→ **Objective**: Transcribe all the records with complete accuracy.

(Synthetic geometry question rows)
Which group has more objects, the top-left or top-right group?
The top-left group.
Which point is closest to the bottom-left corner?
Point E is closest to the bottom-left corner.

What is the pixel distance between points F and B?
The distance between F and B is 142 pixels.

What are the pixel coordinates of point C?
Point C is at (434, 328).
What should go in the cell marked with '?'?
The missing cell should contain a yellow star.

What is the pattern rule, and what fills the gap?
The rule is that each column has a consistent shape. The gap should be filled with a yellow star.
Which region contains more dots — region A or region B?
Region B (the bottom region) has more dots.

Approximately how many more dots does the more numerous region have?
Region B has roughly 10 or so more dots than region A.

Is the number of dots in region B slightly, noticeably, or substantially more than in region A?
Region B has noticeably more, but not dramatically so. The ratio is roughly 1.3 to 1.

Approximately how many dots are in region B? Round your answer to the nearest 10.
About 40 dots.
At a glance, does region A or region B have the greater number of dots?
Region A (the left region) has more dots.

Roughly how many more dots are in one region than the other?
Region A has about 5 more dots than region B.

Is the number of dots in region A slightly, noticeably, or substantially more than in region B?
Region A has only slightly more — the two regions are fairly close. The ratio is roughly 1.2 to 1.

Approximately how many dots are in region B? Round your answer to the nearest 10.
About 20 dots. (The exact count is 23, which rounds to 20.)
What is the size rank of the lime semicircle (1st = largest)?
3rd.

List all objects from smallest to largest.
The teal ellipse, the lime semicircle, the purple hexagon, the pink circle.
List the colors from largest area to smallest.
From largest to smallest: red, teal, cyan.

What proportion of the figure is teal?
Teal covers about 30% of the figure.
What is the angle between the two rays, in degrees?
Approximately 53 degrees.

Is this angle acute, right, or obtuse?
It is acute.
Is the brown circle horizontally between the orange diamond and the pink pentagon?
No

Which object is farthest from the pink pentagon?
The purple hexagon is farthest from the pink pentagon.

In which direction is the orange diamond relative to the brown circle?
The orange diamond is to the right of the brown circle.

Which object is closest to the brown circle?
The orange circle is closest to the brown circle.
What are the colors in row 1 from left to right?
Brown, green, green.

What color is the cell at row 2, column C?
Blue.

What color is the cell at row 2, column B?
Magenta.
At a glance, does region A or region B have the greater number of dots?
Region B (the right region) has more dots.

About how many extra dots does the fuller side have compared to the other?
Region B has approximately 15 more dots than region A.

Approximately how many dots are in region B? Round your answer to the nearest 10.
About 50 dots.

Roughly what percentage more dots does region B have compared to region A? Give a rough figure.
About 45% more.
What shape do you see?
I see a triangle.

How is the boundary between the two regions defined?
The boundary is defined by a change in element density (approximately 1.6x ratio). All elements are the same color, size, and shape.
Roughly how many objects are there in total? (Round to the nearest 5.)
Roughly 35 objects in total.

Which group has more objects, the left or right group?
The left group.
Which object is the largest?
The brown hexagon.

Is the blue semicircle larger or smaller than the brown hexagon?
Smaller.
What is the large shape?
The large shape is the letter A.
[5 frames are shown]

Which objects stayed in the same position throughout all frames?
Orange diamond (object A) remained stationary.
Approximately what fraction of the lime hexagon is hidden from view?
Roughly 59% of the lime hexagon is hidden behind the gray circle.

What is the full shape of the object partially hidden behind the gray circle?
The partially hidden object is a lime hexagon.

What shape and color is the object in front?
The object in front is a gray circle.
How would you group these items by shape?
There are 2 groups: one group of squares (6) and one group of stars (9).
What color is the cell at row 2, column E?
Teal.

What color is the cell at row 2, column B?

→ **Exercise result**:
Which group has more objects, the top-left or top-right group?
The top-left group.
Which point is closest to the bottom-left corner?
Point E is closest to the bottom-left corner.

What is the pixel distance between points F and B?
The distance between F and B is 142 pixels.

What are the pixel coordinates of point C?
Point C is at (434, 328).
What should go in the cell marked with '?'?
The missing cell should contain a yellow star.

What is the pattern rule, and what fills the gap?
The rule is that each column has a consistent shape. The gap should be filled with a yellow star.
Which region contains more dots — region A or region B?
Region B (the bottom region) has more dots.

Approximately how many more dots does the more numerous region have?
Region B has roughly 10 or so more dots than region A.

Is the number of dots in region B slightly, noticeably, or substantially more than in region A?
Region B has noticeably more, but not dramatically so. The ratio is roughly 1.3 to 1.

Approximately how many dots are in region B? Round your answer to the nearest 10.
About 40 dots.
At a glance, does region A or region B have the greater number of dots?
Region A (the left region) has more dots.

Roughly how many more dots are in one region than the other?
Region A has about 5 more dots than region B.

Is the number of dots in region A slightly, noticeably, or substantially more than in region B?
Region A has only slightly more — the two regions are fairly close. The ratio is roughly 1.2 to 1.

Approximately how many dots are in region B? Round your answer to the nearest 10.
About 20 dots. (The exact count is 23, which rounds to 20.)
What is the size rank of the lime semicircle (1st = largest)?
3rd.

List all objects from smallest to largest.
The teal ellipse, the lime semicircle, the purple hexagon, the pink circle.
List the colors from largest area to smallest.
From largest to smallest: red, teal, cyan.

What proportion of the figure is teal?
Teal covers about 30% of the figure.
What is the angle between the two rays, in degrees?
Approximately 53 degrees.

Is this angle acute, right, or obtuse?
It is acute.
Is the brown circle horizontally between the orange diamond and the pink pentagon?
No

Which object is farthest from the pink pentagon?
The purple hexagon is farthest from the pink pentagon.

In which direction is the orange diamond relative to the brown circle?
The orange diamond is to the right of the brown circle.

Which object is closest to the brown circle?
The orange circle is closest to the brown circle.
What are the colors in row 1 from left to right?
Brown, green, green.

What color is the cell at row 2, column C?
Blue.

What color is the cell at row 2, column B?
Magenta.
At a glance, does region A or region B have the greater number of dots?
Region B (the right region) has more dots.

About how many extra dots does the fuller side have compared to the other?
Region B has approximately 15 more dots than region A.

Approximately how many dots are in region B? Round your answer to the nearest 10.
About 50 dots.

Roughly what percentage more dots does region B have compared to region A? Give a rough figure.
About 45% more.
What shape do you see?
I see a triangle.

How is the boundary between the two regions defined?
The boundary is defined by a change in element density (approximately 1.6x ratio). All elements are the same color, size, and shape.
Roughly how many objects are there in total? (Round to the nearest 5.)
Roughly 35 objects in total.

Which group has more objects, the left or right group?
The left group.
Which object is the largest?
The brown hexagon.

Is the blue semicircle larger or smaller than the brown hexagon?
Smaller.
What is the large shape?
The large shape is the letter A.
[5 frames are shown]

Which objects stayed in the same position throughout all frames?
Orange diamond (object A) remained stationary.
Approximately what fraction of the lime hexagon is hidden from view?
Roughly 59% of the lime hexagon is hidden behind the gray circle.

What is the full shape of the object partially hidden behind the gray circle?
The partially hidden object is a lime hexagon.

What shape and color is the object in front?
The object in front is a gray circle.
How would you group these items by shape?
There are 2 groups: one group of squares (6) and one group of stars (9).
What color is the cell at row 2, column E?
Teal.

What color is the cell at row 2, column B?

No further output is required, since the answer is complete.